*Exercise goal*
Return the data exactly, with all pictures removed.

*Records provided*
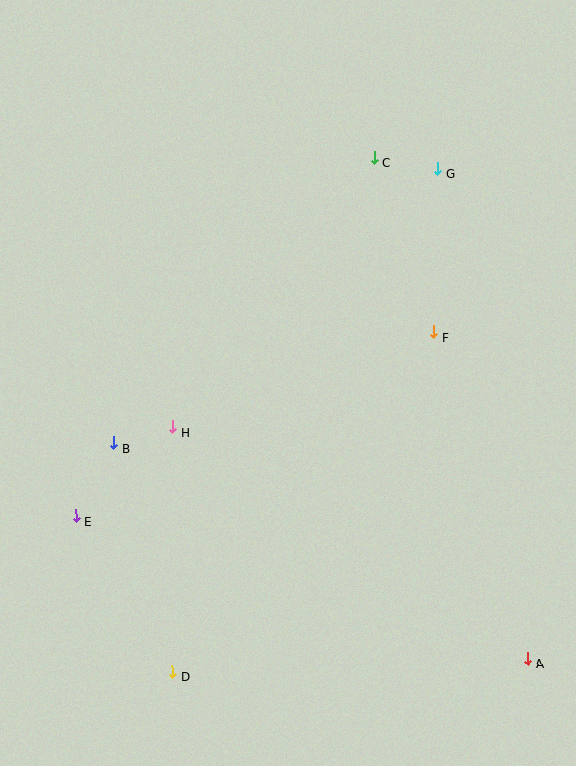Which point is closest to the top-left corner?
Point C is closest to the top-left corner.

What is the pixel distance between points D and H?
The distance between D and H is 244 pixels.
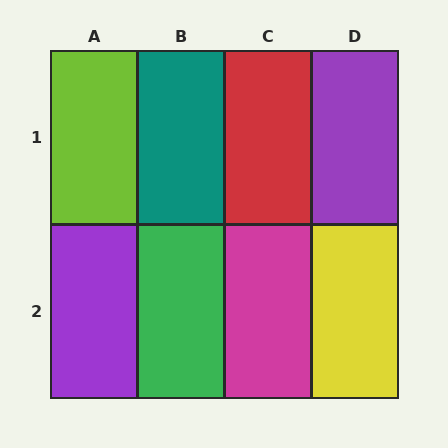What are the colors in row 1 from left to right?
Lime, teal, red, purple.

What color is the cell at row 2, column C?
Magenta.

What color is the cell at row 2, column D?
Yellow.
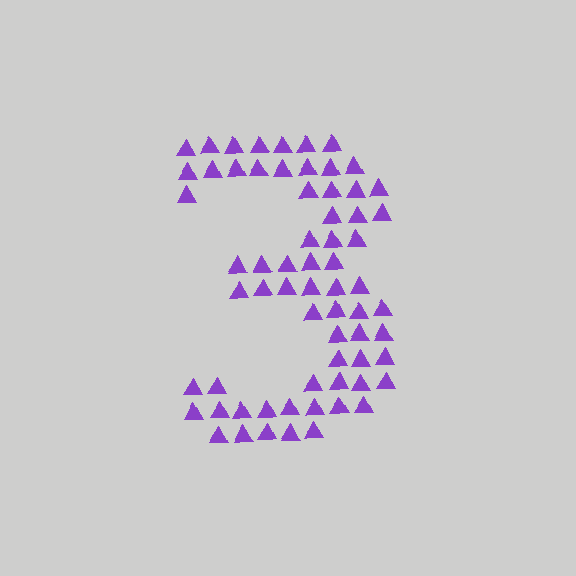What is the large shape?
The large shape is the digit 3.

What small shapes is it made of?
It is made of small triangles.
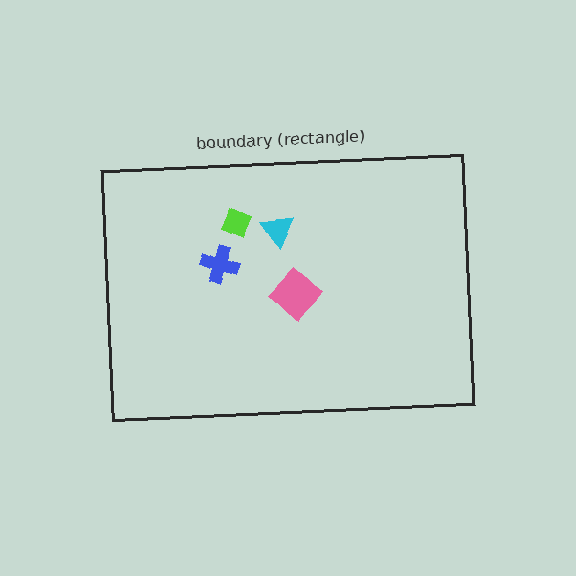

*Exercise output*
Which point is closest to the top-left corner?
Point C is closest to the top-left corner.

What is the pixel distance between points D and H?
The distance between D and H is 244 pixels.
What are the colors in row 1 from left to right?
Lime, teal, red, purple.

What color is the cell at row 2, column C?
Magenta.

What color is the cell at row 2, column D?
Yellow.
What is the large shape?
The large shape is the digit 3.

What small shapes is it made of?
It is made of small triangles.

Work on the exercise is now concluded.